**AVAILABLE DATA**
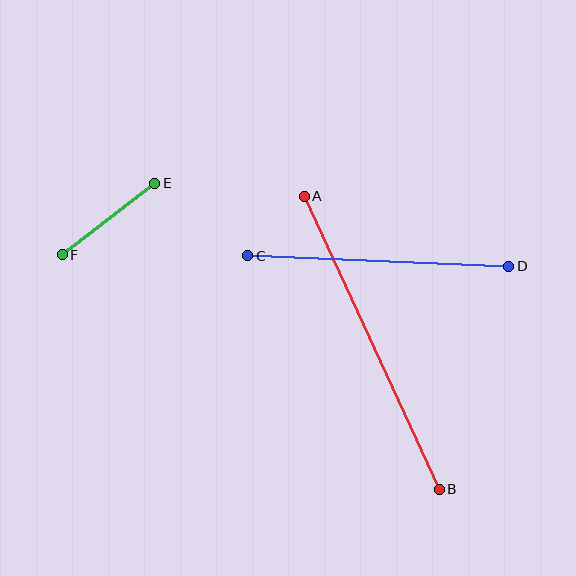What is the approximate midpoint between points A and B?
The midpoint is at approximately (372, 343) pixels.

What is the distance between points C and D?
The distance is approximately 262 pixels.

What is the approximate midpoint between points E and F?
The midpoint is at approximately (108, 219) pixels.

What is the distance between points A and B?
The distance is approximately 323 pixels.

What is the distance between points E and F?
The distance is approximately 117 pixels.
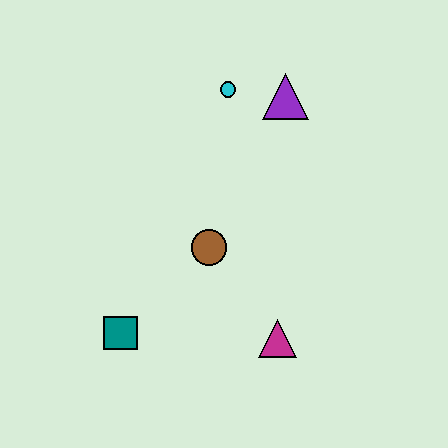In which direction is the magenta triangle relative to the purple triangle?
The magenta triangle is below the purple triangle.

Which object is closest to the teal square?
The brown circle is closest to the teal square.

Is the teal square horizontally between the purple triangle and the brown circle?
No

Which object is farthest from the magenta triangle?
The cyan circle is farthest from the magenta triangle.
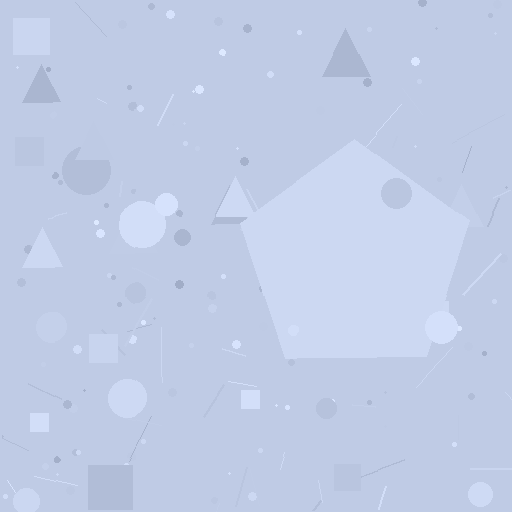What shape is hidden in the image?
A pentagon is hidden in the image.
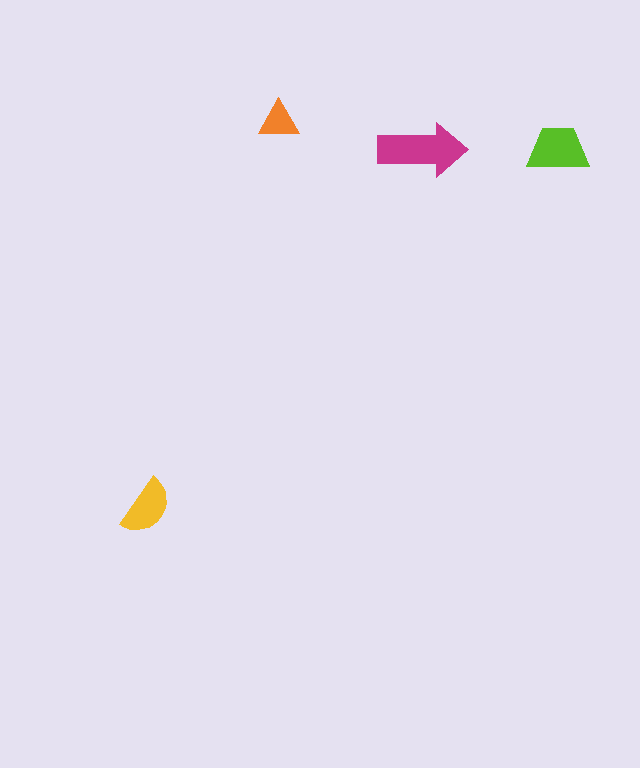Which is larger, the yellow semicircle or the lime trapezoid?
The lime trapezoid.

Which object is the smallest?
The orange triangle.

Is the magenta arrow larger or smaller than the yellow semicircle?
Larger.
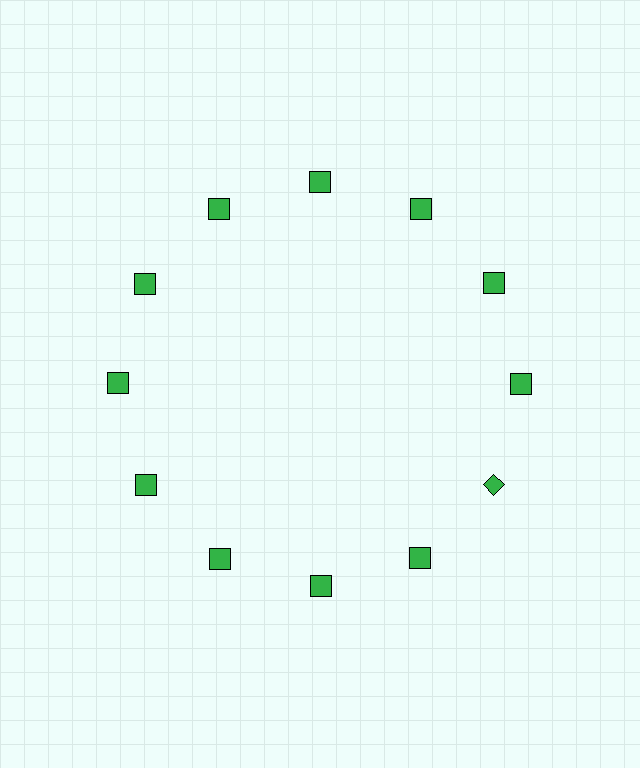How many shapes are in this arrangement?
There are 12 shapes arranged in a ring pattern.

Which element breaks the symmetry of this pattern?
The green diamond at roughly the 4 o'clock position breaks the symmetry. All other shapes are green squares.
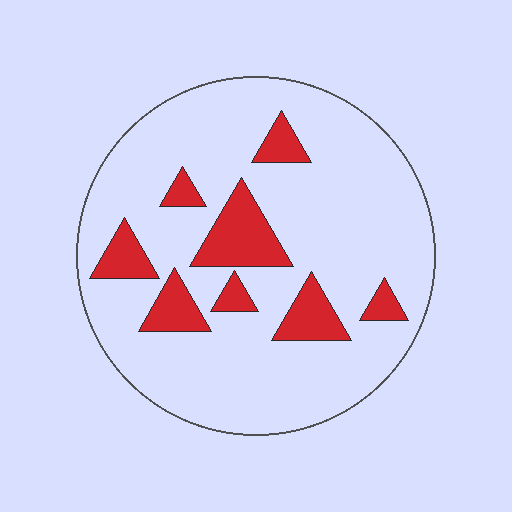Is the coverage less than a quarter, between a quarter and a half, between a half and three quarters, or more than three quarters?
Less than a quarter.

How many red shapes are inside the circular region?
8.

**EXERCISE DESCRIPTION**
Go to the line containing "Is the magenta arrow", then write out word for word every line from there to the end of the listing. Keep both end lines and drop the pictures.

**TASK RESULT**
Is the magenta arrow larger or smaller than the yellow semicircle?
Larger.
How many shapes are in this arrangement?
There are 12 shapes arranged in a ring pattern.

Which element breaks the symmetry of this pattern?
The green diamond at roughly the 4 o'clock position breaks the symmetry. All other shapes are green squares.
Is the coverage less than a quarter, between a quarter and a half, between a half and three quarters, or more than three quarters?
Less than a quarter.

How many red shapes are inside the circular region?
8.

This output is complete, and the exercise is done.